» **Instruction**: Copy each record exactly as it reads, leaving out any pictures it holds.

A block of data:

▬▬▬▬▬▬

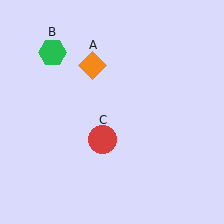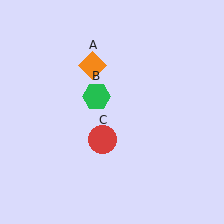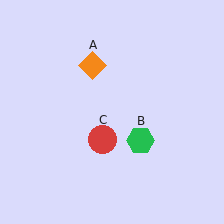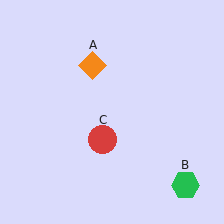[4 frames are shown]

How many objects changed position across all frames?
1 object changed position: green hexagon (object B).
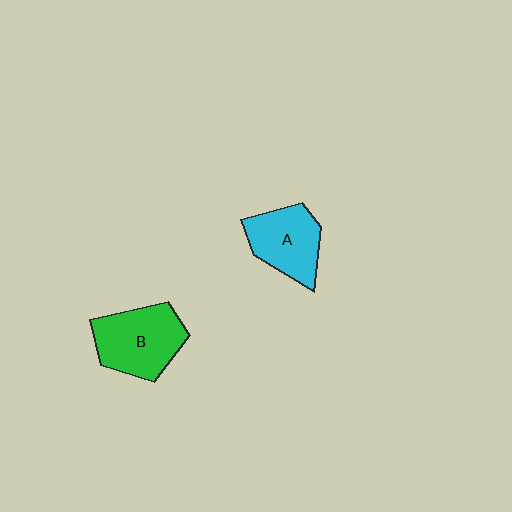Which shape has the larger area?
Shape B (green).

▬▬▬▬▬▬

» **Result of this task**:
[4 frames are shown]

How many objects changed position across all frames?
1 object changed position: green hexagon (object B).
Which shape has the larger area?
Shape B (green).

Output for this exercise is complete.